_WHAT TO PRODUCE:_ Every line from the one that holds "Which two points are closest to each other?" through the final line should be returned exactly. Omit the pictures.

[Questions on shapes in pictures]
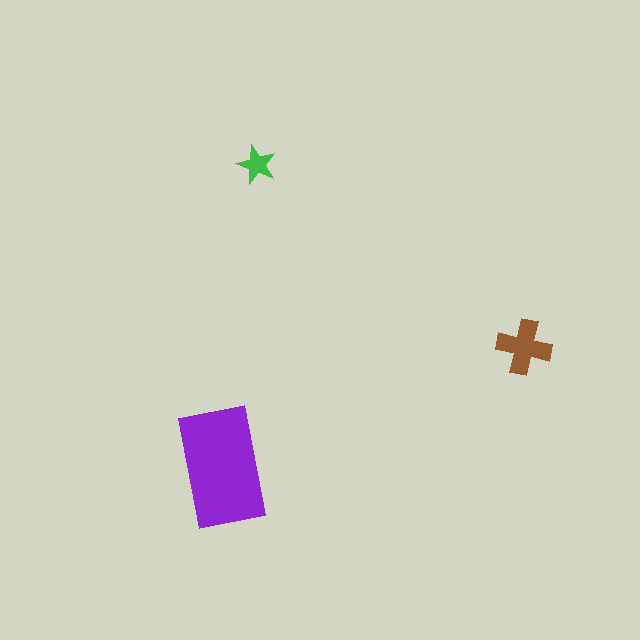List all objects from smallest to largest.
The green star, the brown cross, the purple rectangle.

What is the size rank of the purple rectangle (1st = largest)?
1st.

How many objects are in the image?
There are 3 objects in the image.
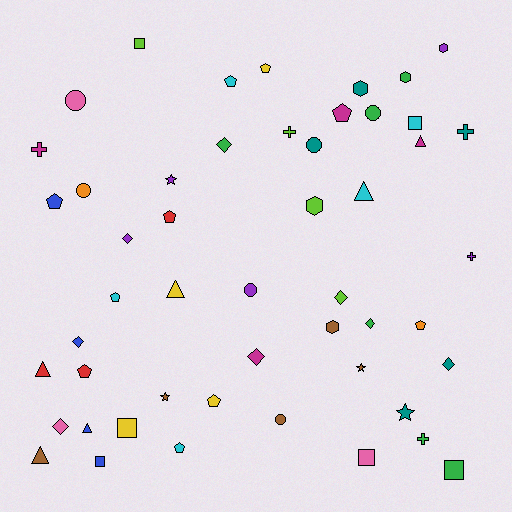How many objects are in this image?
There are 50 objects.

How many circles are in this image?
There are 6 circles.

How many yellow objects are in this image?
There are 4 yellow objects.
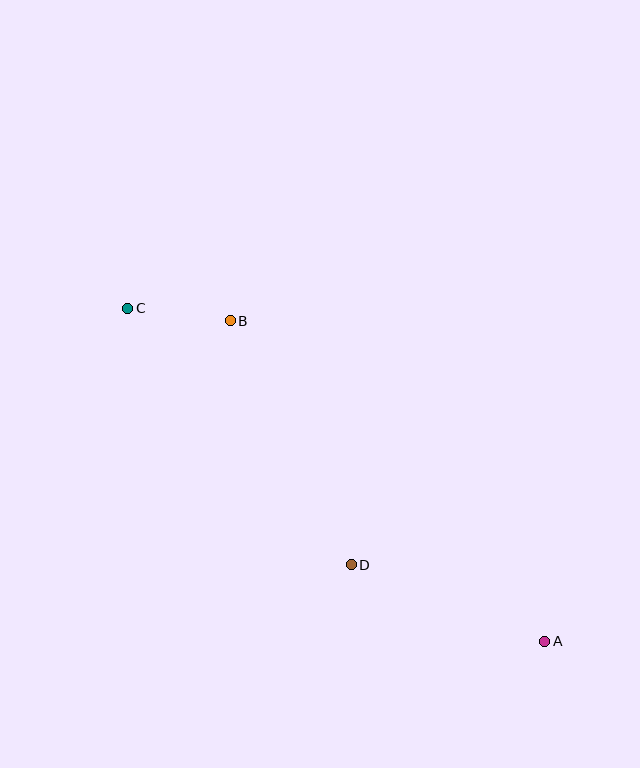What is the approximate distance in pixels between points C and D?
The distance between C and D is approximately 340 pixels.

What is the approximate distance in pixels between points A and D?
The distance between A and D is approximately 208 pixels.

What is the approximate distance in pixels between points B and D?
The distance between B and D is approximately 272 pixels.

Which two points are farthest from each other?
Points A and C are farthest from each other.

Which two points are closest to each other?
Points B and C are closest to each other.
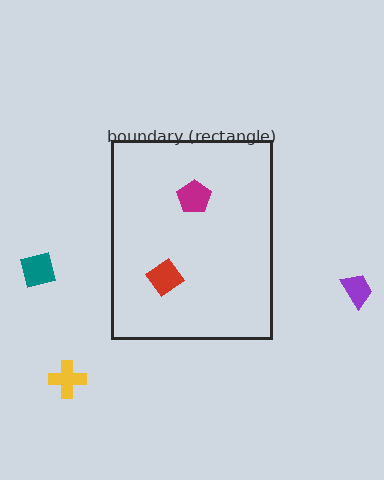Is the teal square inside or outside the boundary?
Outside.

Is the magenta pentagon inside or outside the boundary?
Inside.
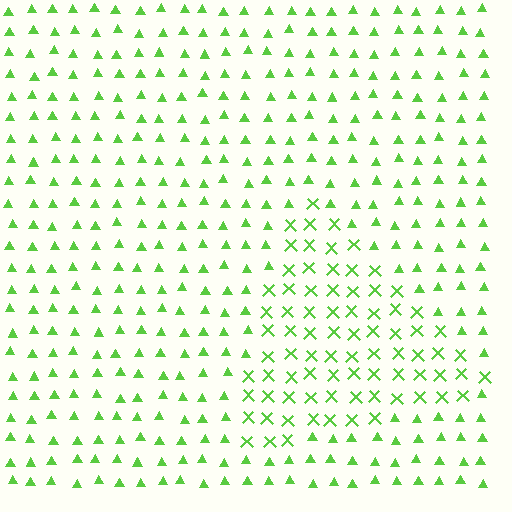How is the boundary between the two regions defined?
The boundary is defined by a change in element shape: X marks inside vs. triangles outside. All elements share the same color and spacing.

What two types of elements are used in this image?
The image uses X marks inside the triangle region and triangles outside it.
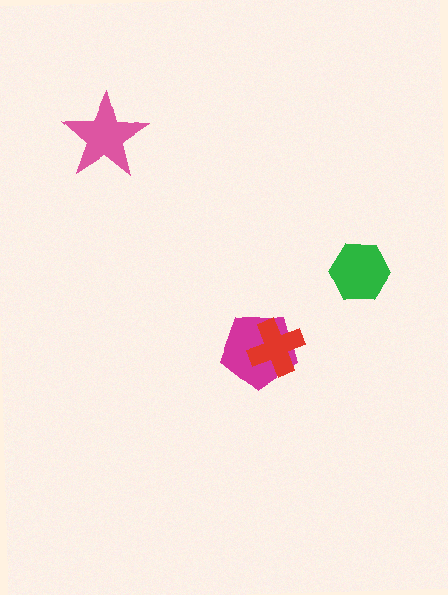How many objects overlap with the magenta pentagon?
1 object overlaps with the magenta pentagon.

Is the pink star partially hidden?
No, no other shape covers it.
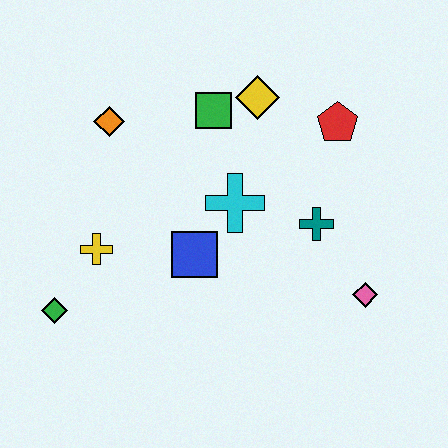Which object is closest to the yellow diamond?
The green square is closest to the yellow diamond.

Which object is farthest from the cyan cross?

_WRITTEN ANSWER:_
Which two points are closest to each other?
Points B and C are closest to each other.
Is the teal square inside or outside the boundary?
Outside.

Is the magenta pentagon inside or outside the boundary?
Inside.
How is the boundary between the two regions defined?
The boundary is defined by a change in element shape: X marks inside vs. triangles outside. All elements share the same color and spacing.

What two types of elements are used in this image?
The image uses X marks inside the triangle region and triangles outside it.
How many objects overlap with the magenta pentagon?
1 object overlaps with the magenta pentagon.

Is the pink star partially hidden?
No, no other shape covers it.
Which object is closest to the yellow diamond?
The green square is closest to the yellow diamond.

Which object is farthest from the cyan cross?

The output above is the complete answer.